» **Do this**
Pictures excluded, retype the lines from the one containing "What is the approximate distance in pixels between points B" through the last line of the data below, both included.

>>

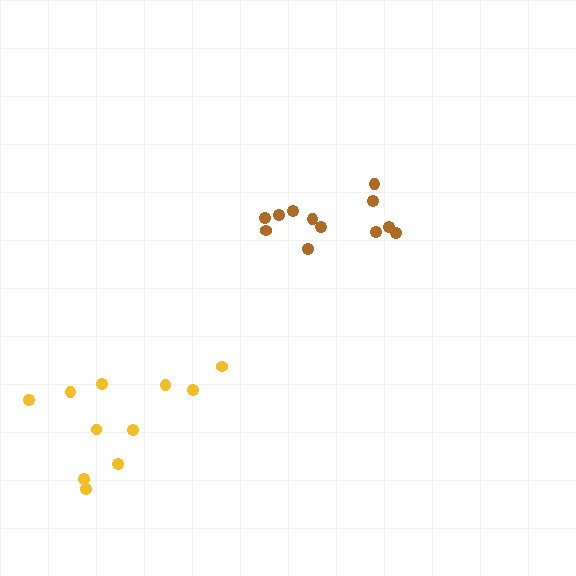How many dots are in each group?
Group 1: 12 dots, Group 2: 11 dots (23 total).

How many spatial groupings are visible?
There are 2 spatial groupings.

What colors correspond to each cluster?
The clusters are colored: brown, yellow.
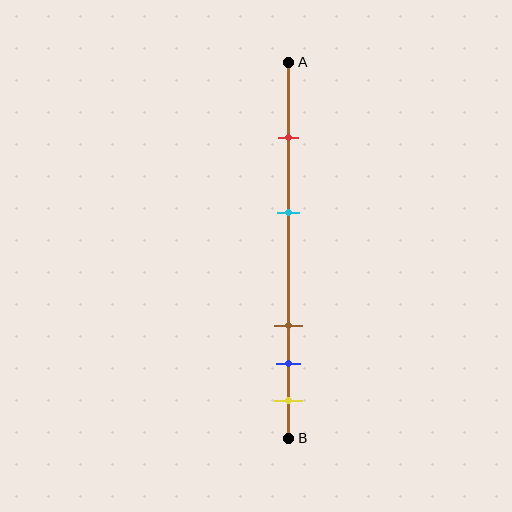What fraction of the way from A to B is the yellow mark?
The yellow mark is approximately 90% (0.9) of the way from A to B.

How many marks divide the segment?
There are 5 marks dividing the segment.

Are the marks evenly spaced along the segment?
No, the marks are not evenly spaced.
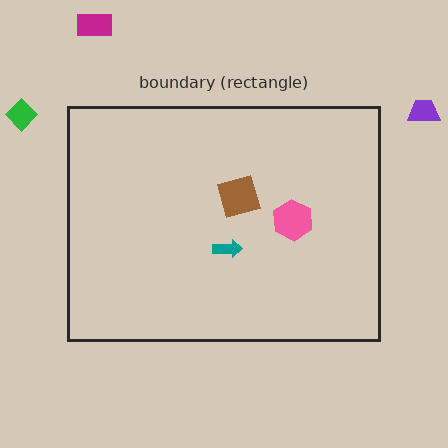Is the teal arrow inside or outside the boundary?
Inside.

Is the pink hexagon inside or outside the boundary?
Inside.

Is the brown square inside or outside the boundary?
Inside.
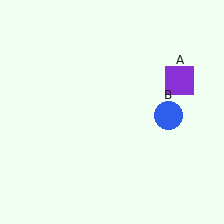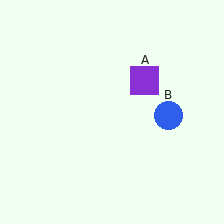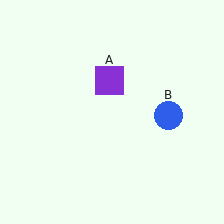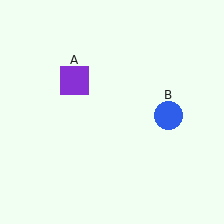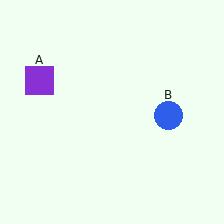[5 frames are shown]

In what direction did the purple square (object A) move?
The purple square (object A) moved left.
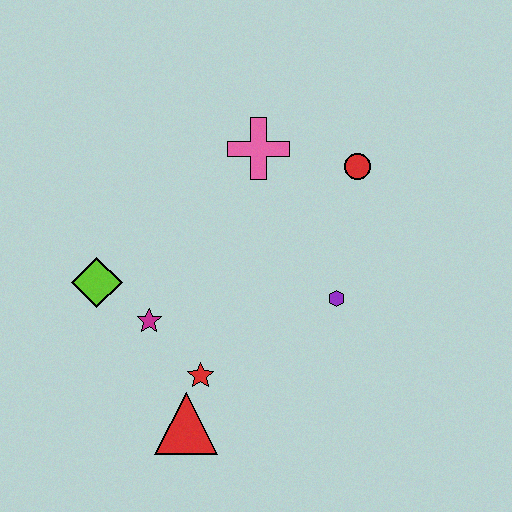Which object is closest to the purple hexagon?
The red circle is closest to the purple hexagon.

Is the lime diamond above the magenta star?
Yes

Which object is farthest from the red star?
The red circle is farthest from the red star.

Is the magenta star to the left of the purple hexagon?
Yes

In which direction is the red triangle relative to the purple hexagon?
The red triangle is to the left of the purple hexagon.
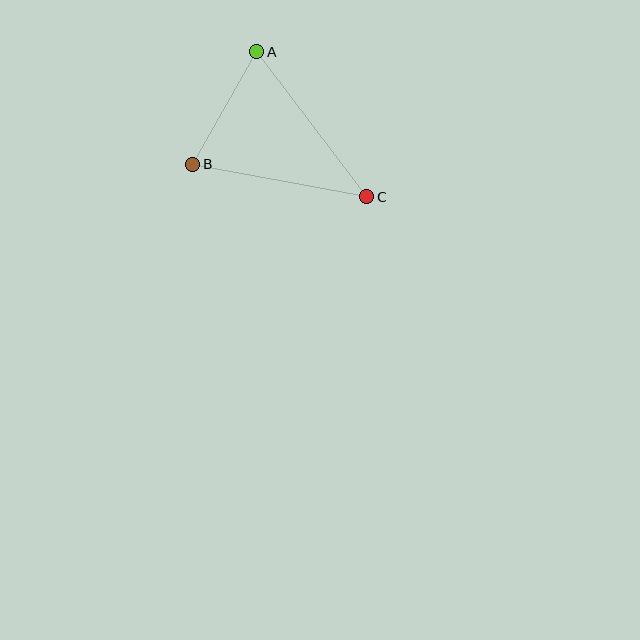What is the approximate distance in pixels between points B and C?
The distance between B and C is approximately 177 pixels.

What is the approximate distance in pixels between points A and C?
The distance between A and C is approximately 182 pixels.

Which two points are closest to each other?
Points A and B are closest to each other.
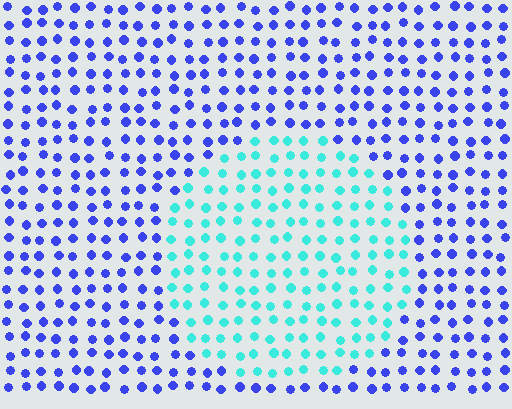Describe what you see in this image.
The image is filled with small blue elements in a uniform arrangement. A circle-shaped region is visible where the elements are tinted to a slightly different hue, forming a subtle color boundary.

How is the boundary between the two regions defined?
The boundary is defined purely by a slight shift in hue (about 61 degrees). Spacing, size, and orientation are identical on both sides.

<<

» **Exercise output**
What is the approximate distance in pixels between points B and C?
The distance between B and C is approximately 177 pixels.

What is the approximate distance in pixels between points A and C?
The distance between A and C is approximately 182 pixels.

Which two points are closest to each other?
Points A and B are closest to each other.
Describe what you see in this image.
The image is filled with small blue elements in a uniform arrangement. A circle-shaped region is visible where the elements are tinted to a slightly different hue, forming a subtle color boundary.

How is the boundary between the two regions defined?
The boundary is defined purely by a slight shift in hue (about 61 degrees). Spacing, size, and orientation are identical on both sides.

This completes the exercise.